(Questions concerning simple figures)
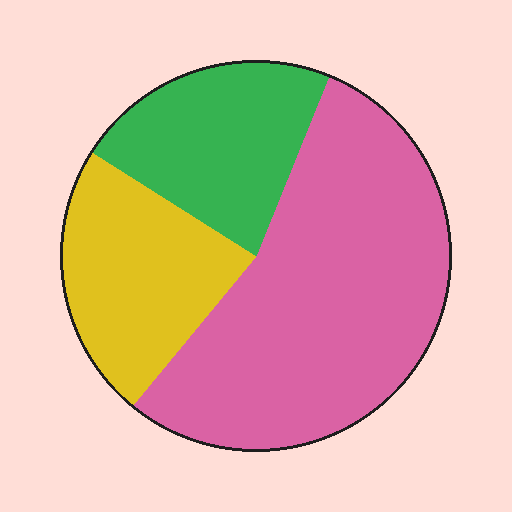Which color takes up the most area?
Pink, at roughly 55%.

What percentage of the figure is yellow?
Yellow covers about 25% of the figure.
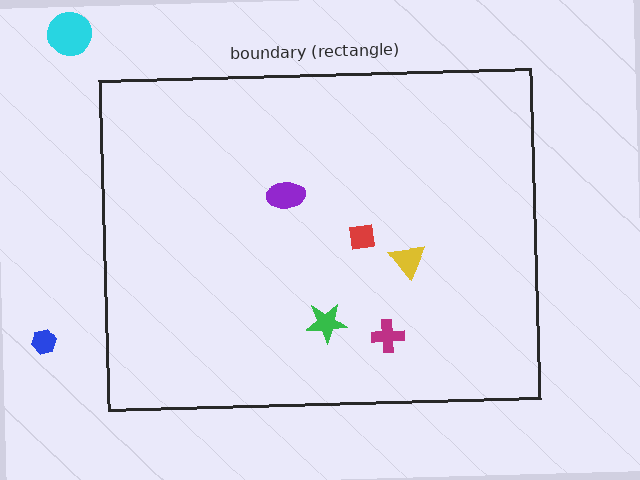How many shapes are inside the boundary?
5 inside, 2 outside.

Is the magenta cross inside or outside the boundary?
Inside.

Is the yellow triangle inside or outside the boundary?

■ **Problem statement**: Write out the whole listing again, exactly, with no pictures.

■ **Solution to this problem**:
Which color takes up the most area?
Pink, at roughly 55%.

What percentage of the figure is yellow?
Yellow covers about 25% of the figure.
How many shapes are inside the boundary?
5 inside, 2 outside.

Is the magenta cross inside or outside the boundary?
Inside.

Is the yellow triangle inside or outside the boundary?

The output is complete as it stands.